- **Work to be completed**
From the top of the records below, return each line exactly, ending with the line that contains "[Two images are shown]".

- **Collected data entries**
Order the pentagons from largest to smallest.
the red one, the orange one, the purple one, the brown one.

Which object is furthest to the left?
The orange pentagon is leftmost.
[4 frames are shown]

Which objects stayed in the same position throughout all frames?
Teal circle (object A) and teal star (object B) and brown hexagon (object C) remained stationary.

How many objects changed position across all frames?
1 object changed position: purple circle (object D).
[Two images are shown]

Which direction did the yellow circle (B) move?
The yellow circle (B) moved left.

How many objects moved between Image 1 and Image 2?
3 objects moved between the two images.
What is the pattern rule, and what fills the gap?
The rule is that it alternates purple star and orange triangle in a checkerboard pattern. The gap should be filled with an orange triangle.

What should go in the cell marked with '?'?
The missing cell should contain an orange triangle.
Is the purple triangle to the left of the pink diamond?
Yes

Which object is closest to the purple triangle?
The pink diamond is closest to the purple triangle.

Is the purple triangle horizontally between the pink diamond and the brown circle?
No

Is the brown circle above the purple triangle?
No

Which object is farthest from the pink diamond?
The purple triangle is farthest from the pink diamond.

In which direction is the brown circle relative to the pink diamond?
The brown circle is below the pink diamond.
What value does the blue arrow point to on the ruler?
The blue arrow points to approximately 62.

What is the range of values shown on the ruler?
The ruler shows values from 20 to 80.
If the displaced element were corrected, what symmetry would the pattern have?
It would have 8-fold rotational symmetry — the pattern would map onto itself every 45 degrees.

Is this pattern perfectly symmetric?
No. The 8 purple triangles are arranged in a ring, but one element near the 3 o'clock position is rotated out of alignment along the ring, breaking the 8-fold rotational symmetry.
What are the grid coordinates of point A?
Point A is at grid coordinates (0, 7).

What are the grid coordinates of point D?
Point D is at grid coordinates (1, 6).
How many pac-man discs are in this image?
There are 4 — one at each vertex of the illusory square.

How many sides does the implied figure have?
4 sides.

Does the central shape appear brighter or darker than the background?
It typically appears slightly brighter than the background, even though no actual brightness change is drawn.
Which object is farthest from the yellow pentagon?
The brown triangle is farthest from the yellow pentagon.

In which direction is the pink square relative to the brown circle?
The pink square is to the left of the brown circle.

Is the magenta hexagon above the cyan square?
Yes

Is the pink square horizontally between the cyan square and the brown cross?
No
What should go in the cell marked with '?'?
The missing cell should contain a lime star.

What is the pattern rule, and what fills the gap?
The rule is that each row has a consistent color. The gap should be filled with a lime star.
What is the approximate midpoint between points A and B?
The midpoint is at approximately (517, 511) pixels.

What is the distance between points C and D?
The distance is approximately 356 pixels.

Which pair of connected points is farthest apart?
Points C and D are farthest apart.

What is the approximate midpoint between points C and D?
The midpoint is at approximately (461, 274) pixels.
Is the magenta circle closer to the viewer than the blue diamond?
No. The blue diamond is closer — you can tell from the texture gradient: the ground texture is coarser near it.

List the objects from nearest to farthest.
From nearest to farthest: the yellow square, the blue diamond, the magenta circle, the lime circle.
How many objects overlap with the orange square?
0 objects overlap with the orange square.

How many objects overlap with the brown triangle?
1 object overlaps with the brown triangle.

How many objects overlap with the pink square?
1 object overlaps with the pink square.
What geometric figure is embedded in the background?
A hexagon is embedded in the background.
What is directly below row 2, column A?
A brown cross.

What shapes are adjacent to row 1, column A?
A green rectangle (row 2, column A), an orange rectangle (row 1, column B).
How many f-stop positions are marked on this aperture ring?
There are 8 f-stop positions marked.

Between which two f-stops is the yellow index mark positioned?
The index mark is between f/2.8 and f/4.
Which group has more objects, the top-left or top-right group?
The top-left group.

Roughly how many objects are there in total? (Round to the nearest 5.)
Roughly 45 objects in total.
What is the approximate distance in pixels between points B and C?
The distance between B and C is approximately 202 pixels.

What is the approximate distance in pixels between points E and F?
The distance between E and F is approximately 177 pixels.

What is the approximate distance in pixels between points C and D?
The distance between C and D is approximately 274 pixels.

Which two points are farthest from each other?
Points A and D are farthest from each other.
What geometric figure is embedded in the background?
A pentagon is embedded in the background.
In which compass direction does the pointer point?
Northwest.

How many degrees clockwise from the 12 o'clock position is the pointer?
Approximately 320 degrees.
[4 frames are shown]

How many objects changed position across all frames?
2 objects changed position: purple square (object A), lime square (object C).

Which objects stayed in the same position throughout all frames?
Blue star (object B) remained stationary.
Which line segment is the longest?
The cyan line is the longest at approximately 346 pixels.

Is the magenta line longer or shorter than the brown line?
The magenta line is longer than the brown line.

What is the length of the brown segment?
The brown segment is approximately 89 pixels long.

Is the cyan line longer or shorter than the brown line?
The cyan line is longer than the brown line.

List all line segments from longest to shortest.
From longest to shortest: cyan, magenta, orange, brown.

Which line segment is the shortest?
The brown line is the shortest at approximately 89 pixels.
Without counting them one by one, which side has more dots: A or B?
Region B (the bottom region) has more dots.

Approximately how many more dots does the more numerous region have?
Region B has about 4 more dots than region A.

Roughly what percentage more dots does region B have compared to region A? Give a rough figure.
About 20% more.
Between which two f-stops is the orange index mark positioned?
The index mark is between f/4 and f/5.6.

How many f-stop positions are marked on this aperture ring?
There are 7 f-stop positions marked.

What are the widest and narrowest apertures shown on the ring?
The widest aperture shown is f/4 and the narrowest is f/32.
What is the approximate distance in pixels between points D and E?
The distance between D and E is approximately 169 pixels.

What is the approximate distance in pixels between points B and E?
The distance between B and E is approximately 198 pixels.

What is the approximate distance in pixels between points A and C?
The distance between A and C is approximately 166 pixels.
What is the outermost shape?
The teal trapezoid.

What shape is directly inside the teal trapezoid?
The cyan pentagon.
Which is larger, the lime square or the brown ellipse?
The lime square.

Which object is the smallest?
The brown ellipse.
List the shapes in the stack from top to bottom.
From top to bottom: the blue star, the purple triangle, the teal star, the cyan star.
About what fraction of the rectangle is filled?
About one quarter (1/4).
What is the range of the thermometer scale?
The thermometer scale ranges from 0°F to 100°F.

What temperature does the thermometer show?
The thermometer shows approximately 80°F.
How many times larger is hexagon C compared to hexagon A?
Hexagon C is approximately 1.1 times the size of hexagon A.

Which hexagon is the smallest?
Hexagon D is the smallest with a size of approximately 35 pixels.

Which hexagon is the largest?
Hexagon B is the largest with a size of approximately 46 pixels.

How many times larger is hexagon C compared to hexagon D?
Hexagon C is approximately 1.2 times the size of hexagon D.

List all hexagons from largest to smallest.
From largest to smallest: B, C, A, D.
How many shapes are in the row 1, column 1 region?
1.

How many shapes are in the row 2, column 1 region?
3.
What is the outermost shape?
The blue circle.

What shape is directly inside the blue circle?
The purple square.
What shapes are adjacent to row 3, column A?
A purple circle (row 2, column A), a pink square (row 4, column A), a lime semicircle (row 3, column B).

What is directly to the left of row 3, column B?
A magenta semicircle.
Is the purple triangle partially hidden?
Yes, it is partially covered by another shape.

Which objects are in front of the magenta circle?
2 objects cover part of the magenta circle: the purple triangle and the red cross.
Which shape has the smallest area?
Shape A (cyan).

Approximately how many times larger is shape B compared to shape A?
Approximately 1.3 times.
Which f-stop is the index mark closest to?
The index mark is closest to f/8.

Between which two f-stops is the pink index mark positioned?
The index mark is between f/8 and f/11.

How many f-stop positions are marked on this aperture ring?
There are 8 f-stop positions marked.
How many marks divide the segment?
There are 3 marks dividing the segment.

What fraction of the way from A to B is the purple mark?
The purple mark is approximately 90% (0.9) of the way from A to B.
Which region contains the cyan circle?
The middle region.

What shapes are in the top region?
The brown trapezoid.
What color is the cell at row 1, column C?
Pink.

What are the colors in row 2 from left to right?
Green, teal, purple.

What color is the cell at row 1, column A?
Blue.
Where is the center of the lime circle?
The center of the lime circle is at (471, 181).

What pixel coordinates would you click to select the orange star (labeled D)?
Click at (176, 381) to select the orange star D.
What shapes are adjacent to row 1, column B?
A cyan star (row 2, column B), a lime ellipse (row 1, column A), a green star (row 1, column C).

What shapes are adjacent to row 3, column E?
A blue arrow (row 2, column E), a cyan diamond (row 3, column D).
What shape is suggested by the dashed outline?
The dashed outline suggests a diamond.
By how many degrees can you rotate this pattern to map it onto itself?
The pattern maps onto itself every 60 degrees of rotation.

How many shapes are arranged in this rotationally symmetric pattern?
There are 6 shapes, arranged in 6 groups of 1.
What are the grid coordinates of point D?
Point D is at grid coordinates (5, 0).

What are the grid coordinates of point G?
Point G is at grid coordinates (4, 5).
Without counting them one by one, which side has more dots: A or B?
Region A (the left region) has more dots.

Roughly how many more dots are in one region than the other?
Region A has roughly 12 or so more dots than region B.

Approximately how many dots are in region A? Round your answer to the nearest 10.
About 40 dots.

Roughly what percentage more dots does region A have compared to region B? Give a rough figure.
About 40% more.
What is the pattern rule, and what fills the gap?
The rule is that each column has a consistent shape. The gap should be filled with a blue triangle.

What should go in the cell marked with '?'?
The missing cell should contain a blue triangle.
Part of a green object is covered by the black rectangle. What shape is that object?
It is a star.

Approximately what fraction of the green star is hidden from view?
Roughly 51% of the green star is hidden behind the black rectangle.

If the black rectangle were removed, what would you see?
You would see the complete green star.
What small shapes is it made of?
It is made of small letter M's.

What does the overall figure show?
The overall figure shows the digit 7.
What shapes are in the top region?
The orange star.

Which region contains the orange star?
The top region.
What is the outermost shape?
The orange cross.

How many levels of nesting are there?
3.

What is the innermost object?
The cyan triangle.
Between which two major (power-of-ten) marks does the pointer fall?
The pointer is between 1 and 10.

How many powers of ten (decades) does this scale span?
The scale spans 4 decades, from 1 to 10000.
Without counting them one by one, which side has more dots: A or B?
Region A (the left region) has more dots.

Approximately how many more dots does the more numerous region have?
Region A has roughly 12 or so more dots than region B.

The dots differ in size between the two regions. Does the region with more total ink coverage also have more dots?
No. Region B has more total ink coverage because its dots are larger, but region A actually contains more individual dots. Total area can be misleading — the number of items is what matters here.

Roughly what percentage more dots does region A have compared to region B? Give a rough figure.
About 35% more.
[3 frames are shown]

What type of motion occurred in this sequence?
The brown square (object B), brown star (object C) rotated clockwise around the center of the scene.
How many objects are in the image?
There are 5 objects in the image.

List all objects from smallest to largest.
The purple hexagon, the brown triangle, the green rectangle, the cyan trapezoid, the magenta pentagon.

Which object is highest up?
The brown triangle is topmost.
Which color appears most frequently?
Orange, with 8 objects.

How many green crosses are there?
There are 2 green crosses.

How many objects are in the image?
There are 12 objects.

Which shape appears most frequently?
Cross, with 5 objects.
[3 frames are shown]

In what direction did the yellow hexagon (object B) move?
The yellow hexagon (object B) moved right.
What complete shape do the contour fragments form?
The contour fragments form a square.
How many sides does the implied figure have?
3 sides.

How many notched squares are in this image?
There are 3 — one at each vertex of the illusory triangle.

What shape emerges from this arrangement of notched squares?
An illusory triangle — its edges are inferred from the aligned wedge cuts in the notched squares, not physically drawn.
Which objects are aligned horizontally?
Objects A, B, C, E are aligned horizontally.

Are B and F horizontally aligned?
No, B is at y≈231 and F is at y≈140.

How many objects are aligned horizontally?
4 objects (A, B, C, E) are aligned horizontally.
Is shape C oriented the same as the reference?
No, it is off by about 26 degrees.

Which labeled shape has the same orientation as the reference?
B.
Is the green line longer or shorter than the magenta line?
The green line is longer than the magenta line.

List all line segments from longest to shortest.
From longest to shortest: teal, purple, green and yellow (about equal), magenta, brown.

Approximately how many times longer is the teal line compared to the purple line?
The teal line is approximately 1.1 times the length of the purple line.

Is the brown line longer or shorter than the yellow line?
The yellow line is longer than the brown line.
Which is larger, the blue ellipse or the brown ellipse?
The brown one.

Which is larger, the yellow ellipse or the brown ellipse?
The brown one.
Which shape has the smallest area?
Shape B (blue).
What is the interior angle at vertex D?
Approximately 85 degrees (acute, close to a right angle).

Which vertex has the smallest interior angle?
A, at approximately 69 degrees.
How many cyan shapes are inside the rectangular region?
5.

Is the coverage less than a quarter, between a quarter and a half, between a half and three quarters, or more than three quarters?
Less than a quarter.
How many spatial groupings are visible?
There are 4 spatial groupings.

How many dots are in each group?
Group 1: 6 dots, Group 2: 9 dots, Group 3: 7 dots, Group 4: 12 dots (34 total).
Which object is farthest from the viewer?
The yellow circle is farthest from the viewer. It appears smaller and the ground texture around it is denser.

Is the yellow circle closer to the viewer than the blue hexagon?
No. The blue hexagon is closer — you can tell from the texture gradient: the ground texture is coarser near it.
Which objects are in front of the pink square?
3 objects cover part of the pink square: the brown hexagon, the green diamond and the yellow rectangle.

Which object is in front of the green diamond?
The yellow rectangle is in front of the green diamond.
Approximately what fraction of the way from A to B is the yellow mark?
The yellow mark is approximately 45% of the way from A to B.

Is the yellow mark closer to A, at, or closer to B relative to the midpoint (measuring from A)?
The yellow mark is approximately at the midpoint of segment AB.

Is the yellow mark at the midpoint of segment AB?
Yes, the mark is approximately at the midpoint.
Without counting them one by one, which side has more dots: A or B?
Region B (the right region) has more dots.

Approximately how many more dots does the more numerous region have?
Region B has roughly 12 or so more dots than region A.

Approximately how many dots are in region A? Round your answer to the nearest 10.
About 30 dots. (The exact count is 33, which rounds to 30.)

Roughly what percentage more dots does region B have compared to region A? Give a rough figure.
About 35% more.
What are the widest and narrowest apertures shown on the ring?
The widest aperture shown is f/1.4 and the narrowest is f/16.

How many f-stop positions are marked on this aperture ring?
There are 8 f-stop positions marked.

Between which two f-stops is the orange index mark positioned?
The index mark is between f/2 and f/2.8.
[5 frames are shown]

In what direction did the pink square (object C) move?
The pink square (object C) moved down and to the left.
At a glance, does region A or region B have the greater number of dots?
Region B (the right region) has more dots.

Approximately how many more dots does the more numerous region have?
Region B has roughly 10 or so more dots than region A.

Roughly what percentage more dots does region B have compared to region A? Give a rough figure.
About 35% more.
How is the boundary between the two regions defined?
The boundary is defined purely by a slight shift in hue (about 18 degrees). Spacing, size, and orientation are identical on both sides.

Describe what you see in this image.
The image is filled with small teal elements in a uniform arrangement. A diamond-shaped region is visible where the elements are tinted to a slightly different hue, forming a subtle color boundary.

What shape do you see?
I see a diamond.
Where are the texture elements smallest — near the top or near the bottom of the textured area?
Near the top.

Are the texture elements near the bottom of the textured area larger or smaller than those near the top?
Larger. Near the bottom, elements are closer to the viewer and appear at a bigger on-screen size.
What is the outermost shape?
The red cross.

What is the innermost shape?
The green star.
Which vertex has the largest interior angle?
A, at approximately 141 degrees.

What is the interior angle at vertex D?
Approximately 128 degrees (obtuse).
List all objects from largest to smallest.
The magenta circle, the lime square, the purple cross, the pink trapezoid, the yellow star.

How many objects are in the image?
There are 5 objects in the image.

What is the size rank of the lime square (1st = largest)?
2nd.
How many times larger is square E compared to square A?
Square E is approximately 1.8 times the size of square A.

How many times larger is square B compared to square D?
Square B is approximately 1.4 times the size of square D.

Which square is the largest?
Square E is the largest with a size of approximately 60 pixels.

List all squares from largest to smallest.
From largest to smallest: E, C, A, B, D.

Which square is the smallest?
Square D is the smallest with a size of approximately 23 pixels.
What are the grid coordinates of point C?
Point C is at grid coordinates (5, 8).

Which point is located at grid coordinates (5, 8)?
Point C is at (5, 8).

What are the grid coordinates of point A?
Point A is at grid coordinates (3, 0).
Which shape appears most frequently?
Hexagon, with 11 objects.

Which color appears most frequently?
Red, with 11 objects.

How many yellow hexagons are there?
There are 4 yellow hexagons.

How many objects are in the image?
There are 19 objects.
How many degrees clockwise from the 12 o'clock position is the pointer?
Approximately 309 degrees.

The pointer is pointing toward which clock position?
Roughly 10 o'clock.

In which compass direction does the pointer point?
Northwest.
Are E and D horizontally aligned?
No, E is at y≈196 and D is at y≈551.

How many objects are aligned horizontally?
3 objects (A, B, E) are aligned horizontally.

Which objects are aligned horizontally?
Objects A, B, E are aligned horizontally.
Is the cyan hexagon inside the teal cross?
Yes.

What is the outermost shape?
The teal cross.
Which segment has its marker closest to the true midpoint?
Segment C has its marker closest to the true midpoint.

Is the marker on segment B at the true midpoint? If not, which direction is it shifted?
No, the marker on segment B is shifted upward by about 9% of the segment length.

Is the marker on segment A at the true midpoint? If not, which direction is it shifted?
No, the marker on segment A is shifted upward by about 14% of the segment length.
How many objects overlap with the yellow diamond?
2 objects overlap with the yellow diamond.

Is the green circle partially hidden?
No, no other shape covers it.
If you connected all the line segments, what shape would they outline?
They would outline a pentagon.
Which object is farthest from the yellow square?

- **Exercise output**
Order the pentagons from largest to smallest.
the red one, the orange one, the purple one, the brown one.

Which object is furthest to the left?
The orange pentagon is leftmost.
[4 frames are shown]

Which objects stayed in the same position throughout all frames?
Teal circle (object A) and teal star (object B) and brown hexagon (object C) remained stationary.

How many objects changed position across all frames?
1 object changed position: purple circle (object D).
[Two images are shown]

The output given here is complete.